DATA LISTING
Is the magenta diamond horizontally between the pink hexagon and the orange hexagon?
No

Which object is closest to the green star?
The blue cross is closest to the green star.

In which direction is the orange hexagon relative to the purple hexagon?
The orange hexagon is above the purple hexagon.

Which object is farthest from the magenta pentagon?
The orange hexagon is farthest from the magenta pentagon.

YOUR TASK
What you give back should be the full listing, copied exactly.

REPLY
Is the magenta diamond horizontally between the pink hexagon and the orange hexagon?
No

Which object is closest to the green star?
The blue cross is closest to the green star.

In which direction is the orange hexagon relative to the purple hexagon?
The orange hexagon is above the purple hexagon.

Which object is farthest from the magenta pentagon?
The orange hexagon is farthest from the magenta pentagon.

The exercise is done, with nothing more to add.